▶ [Dataset records]:
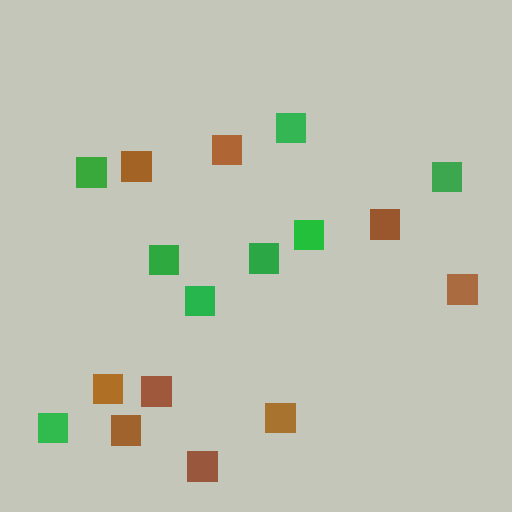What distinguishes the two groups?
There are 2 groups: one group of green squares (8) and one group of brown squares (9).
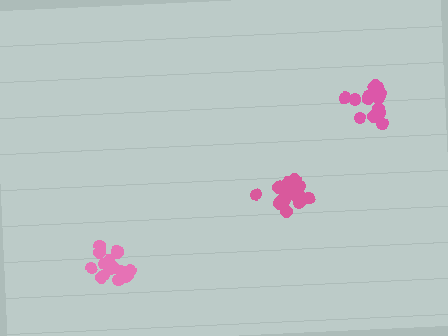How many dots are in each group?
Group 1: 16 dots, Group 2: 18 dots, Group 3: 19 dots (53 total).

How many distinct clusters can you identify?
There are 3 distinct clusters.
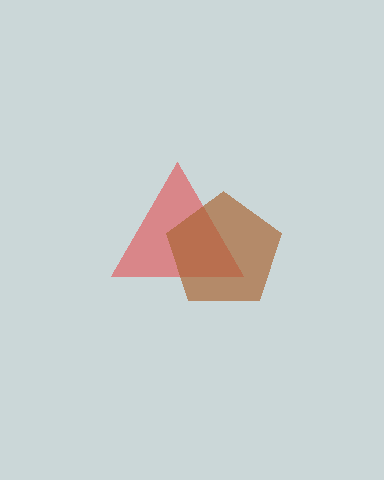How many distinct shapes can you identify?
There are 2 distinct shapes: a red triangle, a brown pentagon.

▶ [Exercise aim]: The material above holds pictures; copy everything else in it exactly.

▶ [Final answer]:
What distinguishes the two groups?
There are 2 groups: one group of green squares (8) and one group of brown squares (9).
How many dots are in each group?
Group 1: 16 dots, Group 2: 18 dots, Group 3: 19 dots (53 total).

How many distinct clusters can you identify?
There are 3 distinct clusters.
How many distinct shapes can you identify?
There are 2 distinct shapes: a red triangle, a brown pentagon.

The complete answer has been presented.